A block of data
= = = =

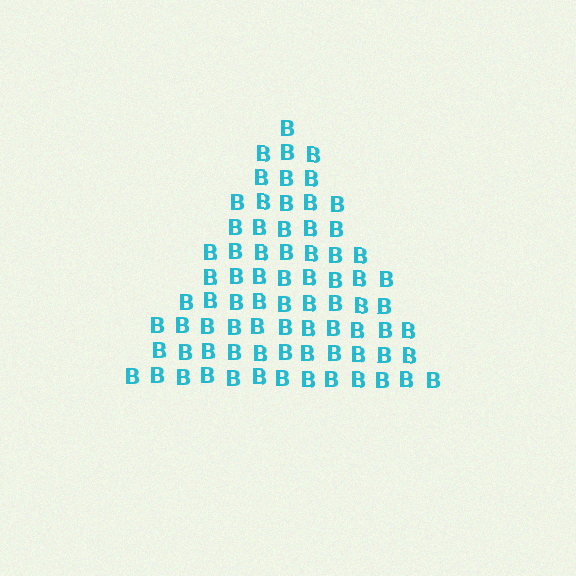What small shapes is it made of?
It is made of small letter B's.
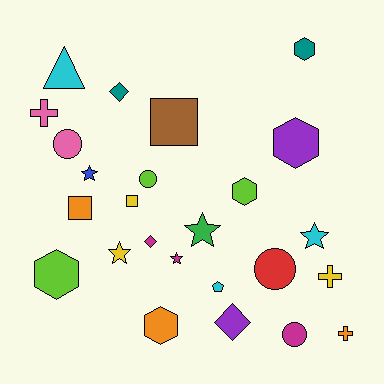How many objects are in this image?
There are 25 objects.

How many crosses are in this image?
There are 3 crosses.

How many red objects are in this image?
There is 1 red object.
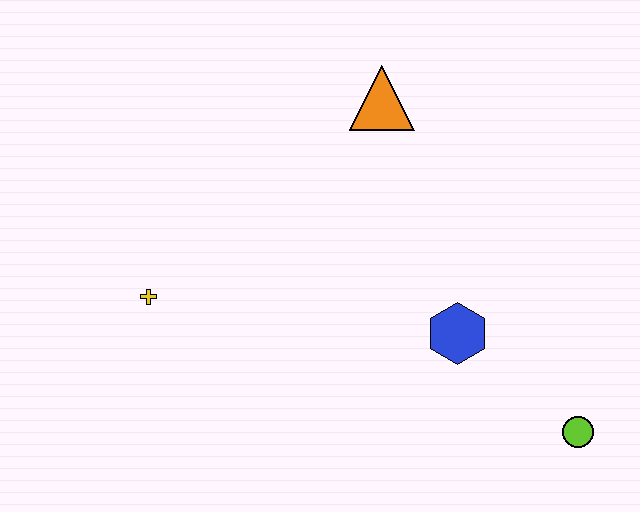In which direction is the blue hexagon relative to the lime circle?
The blue hexagon is to the left of the lime circle.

= = = =

Leave out the pictures, and please output only the lines from the line that contains "In which direction" through the end of the data, both ends included.

In which direction is the blue hexagon relative to the lime circle?
The blue hexagon is to the left of the lime circle.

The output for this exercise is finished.